Records about drawn shapes:
########

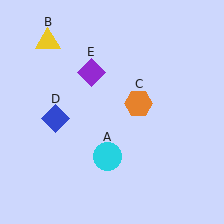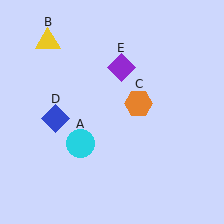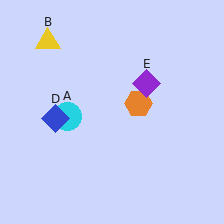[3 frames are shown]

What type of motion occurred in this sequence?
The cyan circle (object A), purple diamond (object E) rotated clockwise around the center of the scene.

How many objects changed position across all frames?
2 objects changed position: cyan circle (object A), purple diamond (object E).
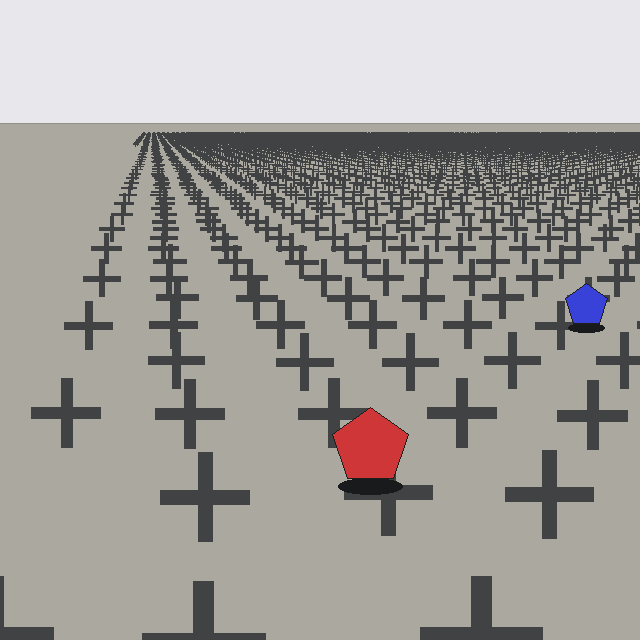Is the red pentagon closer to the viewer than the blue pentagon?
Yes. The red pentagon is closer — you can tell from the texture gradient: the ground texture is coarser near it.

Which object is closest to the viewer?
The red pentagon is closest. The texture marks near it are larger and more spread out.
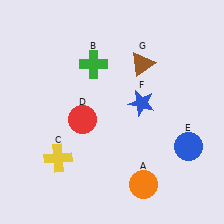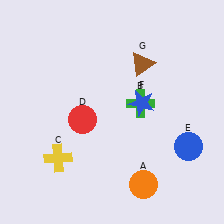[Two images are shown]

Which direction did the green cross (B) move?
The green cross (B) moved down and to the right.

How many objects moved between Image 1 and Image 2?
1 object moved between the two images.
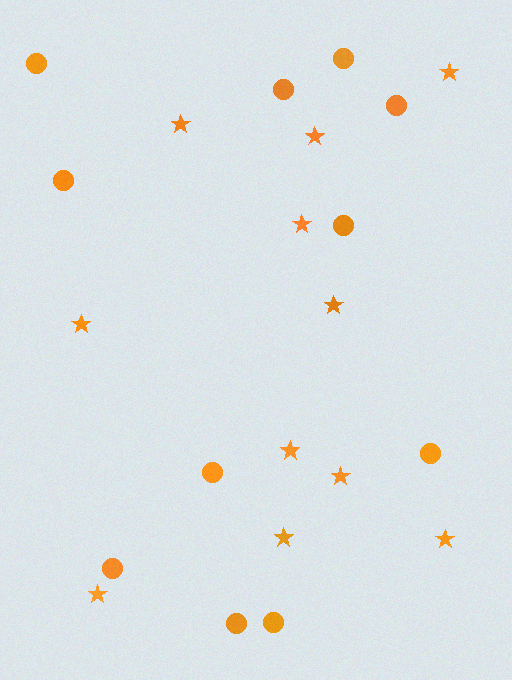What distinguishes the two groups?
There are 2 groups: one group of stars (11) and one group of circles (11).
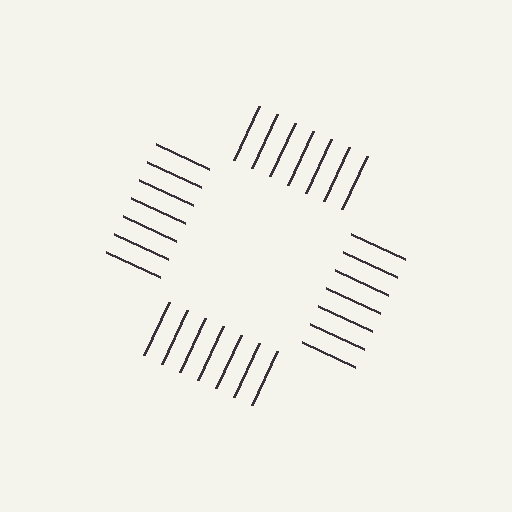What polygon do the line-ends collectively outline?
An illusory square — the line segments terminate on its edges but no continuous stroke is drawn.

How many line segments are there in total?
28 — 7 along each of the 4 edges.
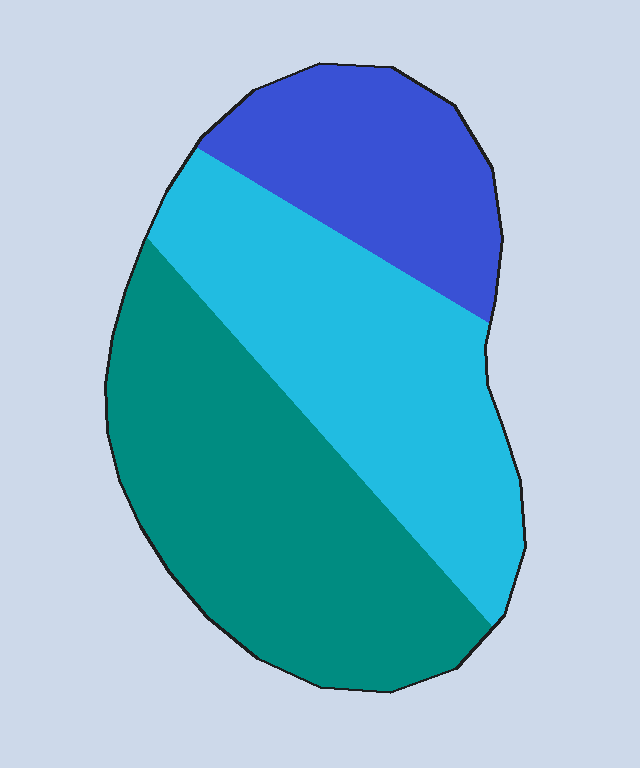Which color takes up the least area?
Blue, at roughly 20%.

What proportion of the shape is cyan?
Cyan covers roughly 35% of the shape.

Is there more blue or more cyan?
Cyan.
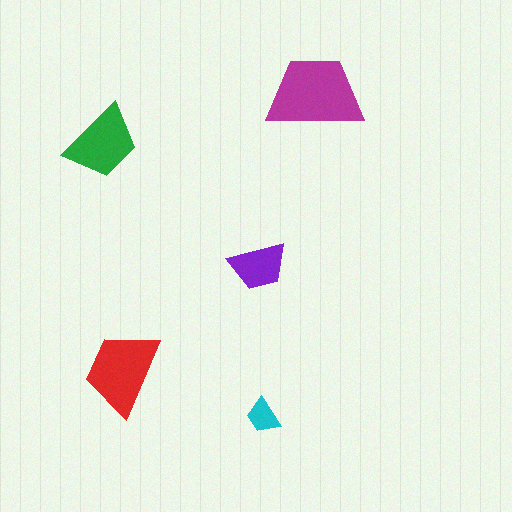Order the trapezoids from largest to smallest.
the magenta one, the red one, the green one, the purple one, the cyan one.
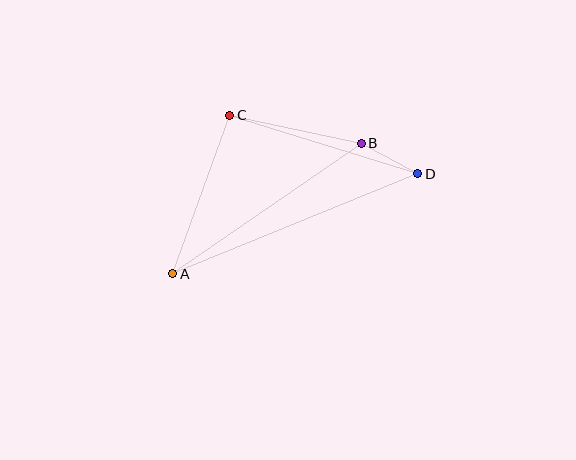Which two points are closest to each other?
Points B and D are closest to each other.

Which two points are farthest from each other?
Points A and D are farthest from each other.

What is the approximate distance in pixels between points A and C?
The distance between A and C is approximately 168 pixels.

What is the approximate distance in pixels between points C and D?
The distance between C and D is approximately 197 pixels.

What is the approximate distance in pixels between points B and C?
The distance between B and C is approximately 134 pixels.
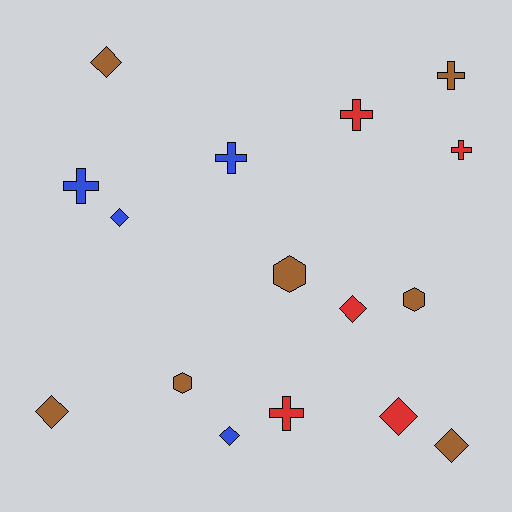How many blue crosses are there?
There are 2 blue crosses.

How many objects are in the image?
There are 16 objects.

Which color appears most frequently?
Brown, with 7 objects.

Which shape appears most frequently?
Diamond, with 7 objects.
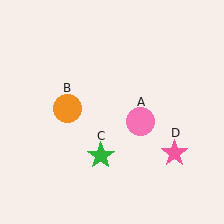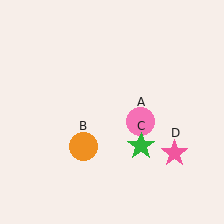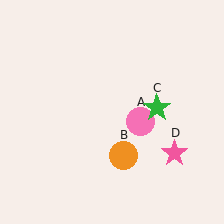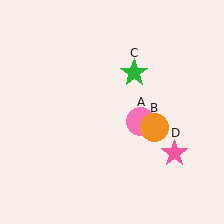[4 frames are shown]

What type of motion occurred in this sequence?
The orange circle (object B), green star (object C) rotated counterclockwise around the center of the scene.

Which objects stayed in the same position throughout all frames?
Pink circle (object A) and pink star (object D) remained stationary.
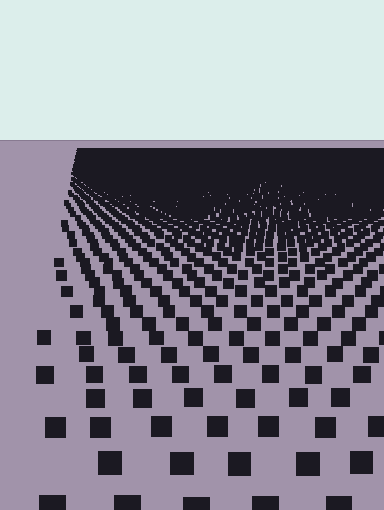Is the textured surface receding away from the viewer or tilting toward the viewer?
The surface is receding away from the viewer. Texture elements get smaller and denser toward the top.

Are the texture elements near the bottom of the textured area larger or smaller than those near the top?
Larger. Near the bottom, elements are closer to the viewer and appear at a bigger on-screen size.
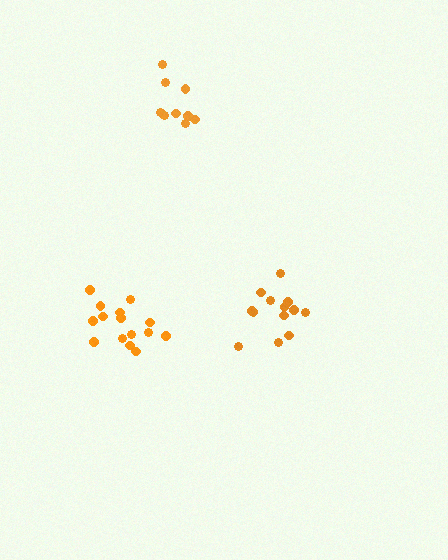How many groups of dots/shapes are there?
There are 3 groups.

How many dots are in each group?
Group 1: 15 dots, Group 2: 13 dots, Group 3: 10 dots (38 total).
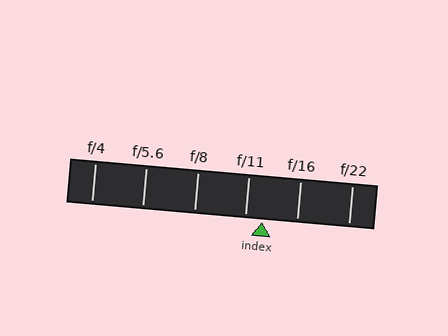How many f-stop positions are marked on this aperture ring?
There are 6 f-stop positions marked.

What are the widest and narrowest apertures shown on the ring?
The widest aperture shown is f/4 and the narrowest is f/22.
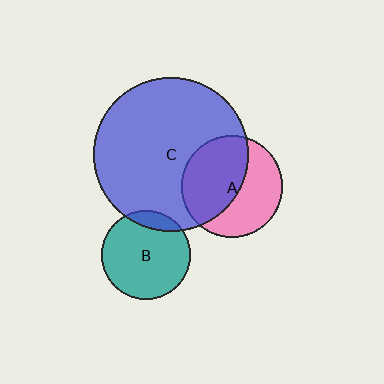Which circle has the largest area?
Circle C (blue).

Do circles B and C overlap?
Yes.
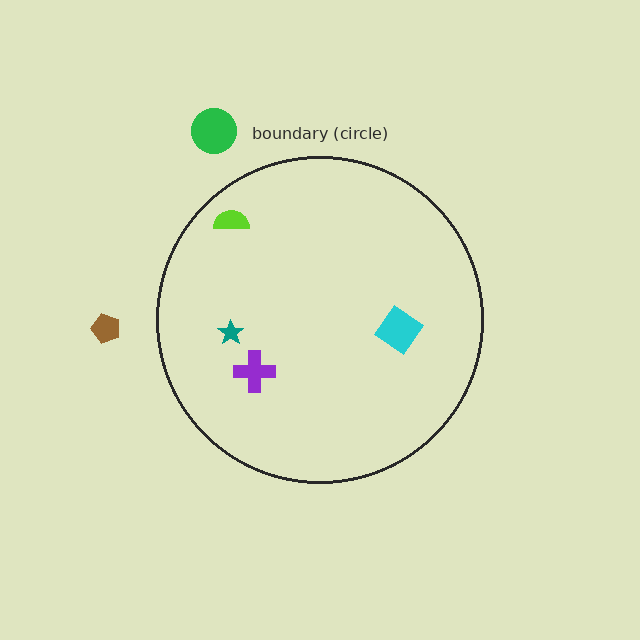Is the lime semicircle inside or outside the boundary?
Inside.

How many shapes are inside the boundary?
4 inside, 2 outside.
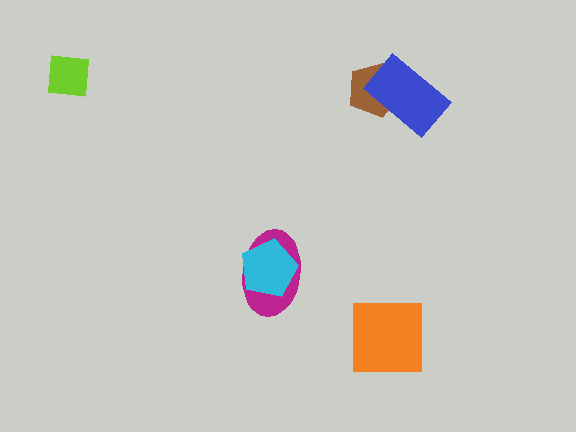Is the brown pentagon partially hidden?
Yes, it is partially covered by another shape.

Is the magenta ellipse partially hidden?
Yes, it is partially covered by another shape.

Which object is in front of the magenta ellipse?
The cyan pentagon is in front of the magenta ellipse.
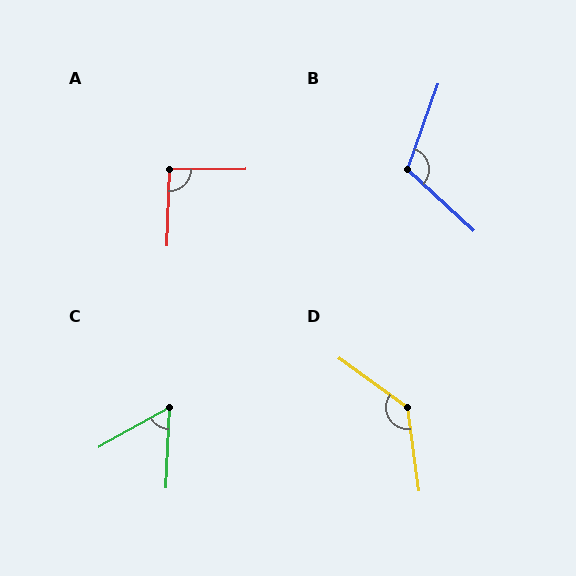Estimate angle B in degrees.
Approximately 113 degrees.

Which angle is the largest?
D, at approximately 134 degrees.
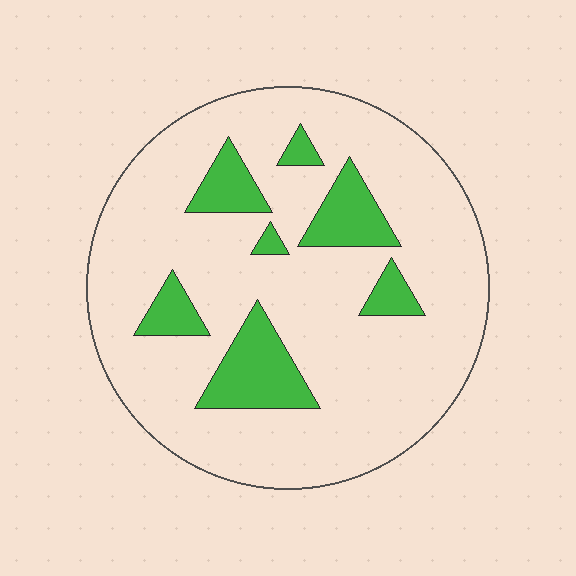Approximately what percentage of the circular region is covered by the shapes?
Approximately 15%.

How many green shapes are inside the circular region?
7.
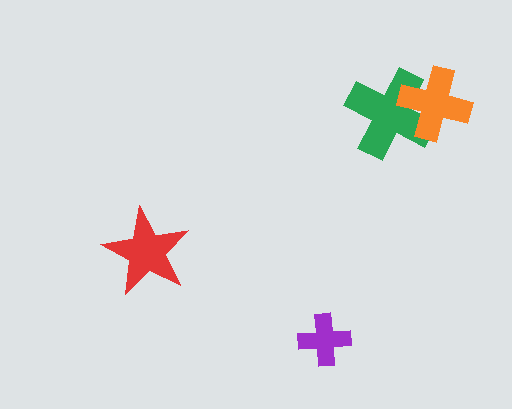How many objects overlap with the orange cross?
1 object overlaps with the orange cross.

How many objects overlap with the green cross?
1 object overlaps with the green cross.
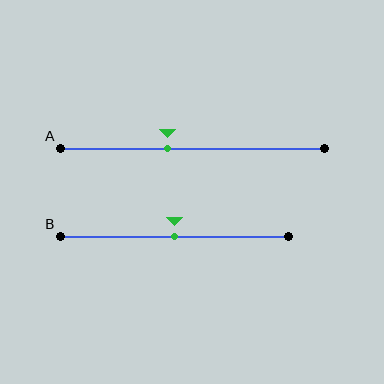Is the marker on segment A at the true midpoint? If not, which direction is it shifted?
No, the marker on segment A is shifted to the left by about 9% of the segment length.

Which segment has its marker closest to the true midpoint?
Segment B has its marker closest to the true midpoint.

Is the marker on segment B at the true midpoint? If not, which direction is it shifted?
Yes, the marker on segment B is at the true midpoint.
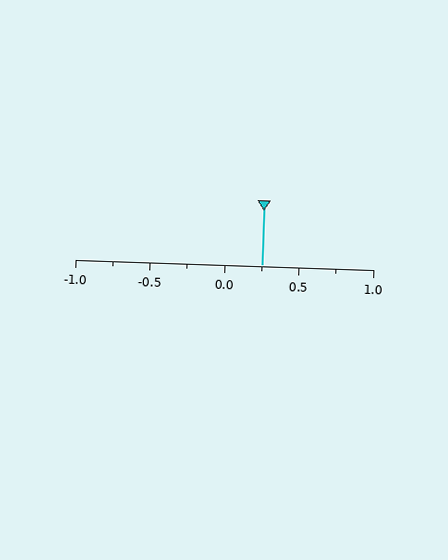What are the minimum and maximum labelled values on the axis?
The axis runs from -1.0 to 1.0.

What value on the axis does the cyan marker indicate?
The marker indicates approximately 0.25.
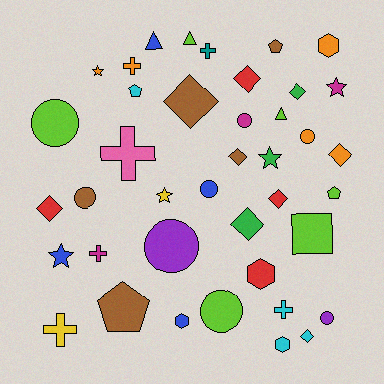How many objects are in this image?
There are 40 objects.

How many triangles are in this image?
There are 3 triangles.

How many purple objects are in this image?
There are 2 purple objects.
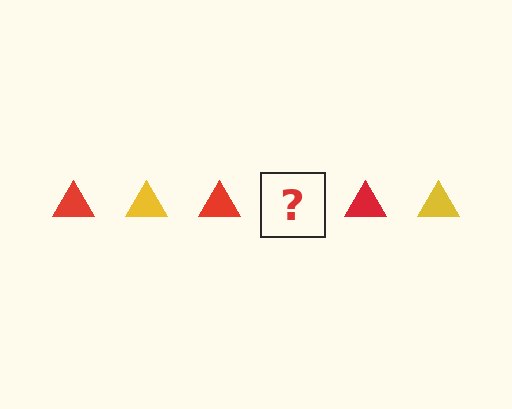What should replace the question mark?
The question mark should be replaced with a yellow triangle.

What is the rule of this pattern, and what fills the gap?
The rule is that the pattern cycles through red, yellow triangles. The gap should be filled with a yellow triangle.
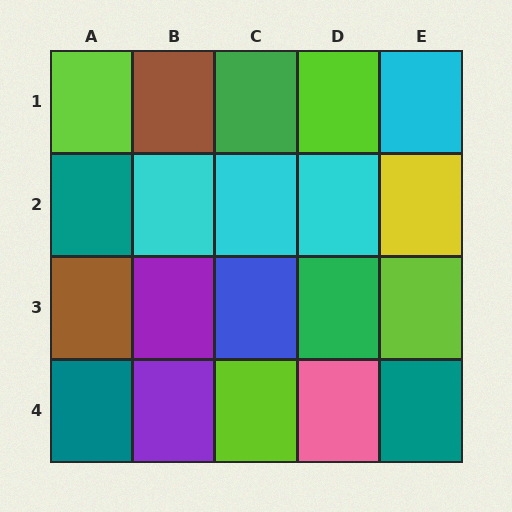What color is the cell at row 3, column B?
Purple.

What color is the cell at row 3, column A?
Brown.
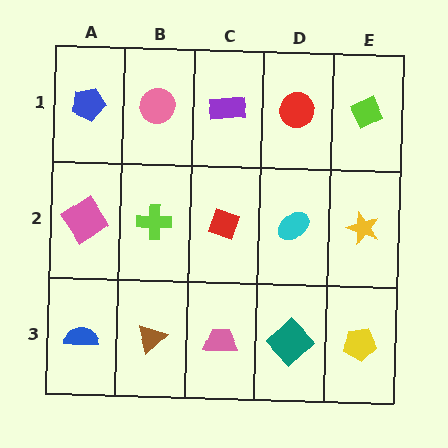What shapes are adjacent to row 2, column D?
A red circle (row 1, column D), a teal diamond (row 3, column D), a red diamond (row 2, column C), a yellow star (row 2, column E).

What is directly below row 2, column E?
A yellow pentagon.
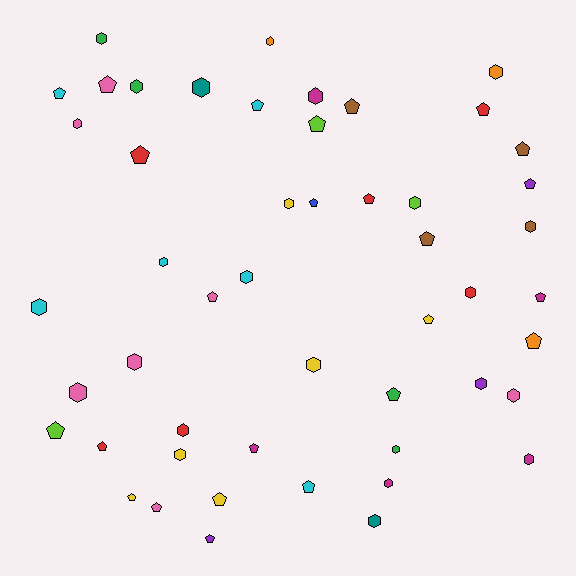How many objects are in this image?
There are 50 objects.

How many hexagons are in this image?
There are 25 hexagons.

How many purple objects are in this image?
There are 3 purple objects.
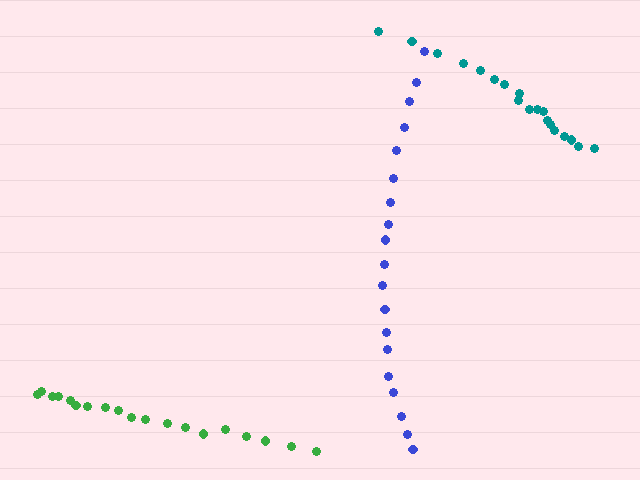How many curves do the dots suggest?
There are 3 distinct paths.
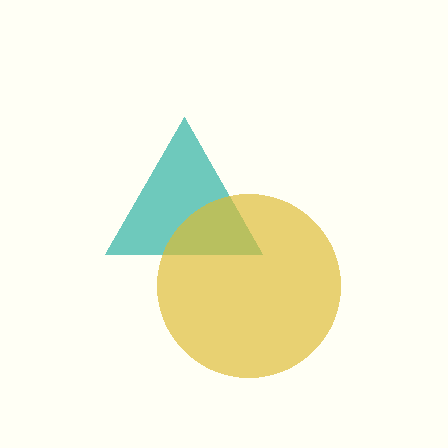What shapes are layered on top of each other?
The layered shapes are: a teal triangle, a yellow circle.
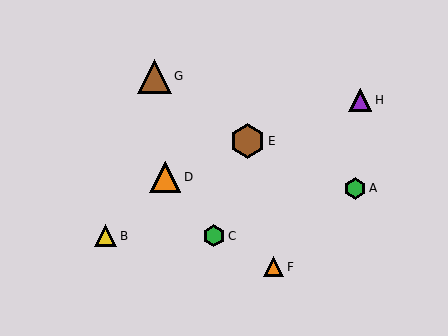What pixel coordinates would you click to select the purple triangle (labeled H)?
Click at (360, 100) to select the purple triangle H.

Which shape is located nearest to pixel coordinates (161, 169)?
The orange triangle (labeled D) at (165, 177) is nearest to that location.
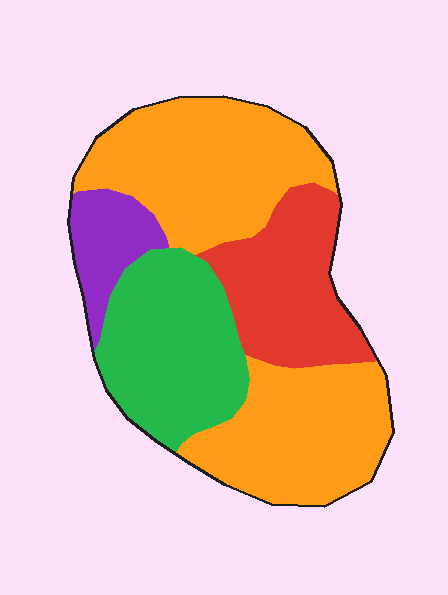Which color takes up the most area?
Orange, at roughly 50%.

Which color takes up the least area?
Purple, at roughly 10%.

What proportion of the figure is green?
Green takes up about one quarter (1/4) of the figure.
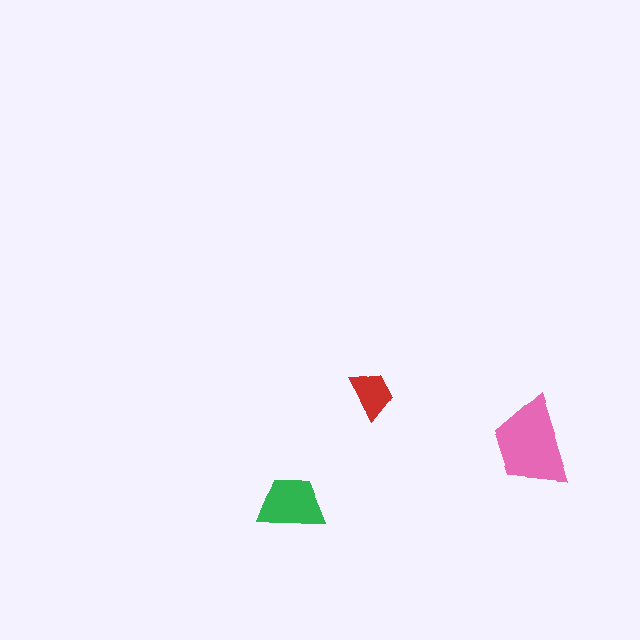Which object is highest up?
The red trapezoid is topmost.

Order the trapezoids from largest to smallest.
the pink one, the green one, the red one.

########

GOAL:
Pick up at the line that holds "What is directly below row 2, column E?" and restate each line, word for word, through the last line of the entries. Include both end lines but none of the pictures.

SOLVED PROBLEM:
What is directly below row 2, column E?
A yellow pentagon.
How many objects are in this image?
There are 50 objects.

How many hexagons are in this image?
There are 25 hexagons.

How many purple objects are in this image?
There are 3 purple objects.
How many curves do the dots suggest?
There are 3 distinct paths.
What shapes are layered on top of each other?
The layered shapes are: a teal triangle, a yellow circle.
What pixel coordinates would you click to select the purple triangle (labeled H)?
Click at (360, 100) to select the purple triangle H.

Which shape is located nearest to pixel coordinates (161, 169)?
The orange triangle (labeled D) at (165, 177) is nearest to that location.
Which color takes up the most area?
Orange, at roughly 50%.

Which color takes up the least area?
Purple, at roughly 10%.

What proportion of the figure is green?
Green takes up about one quarter (1/4) of the figure.
Which object is highest up?
The red trapezoid is topmost.

Order the trapezoids from largest to smallest.
the pink one, the green one, the red one.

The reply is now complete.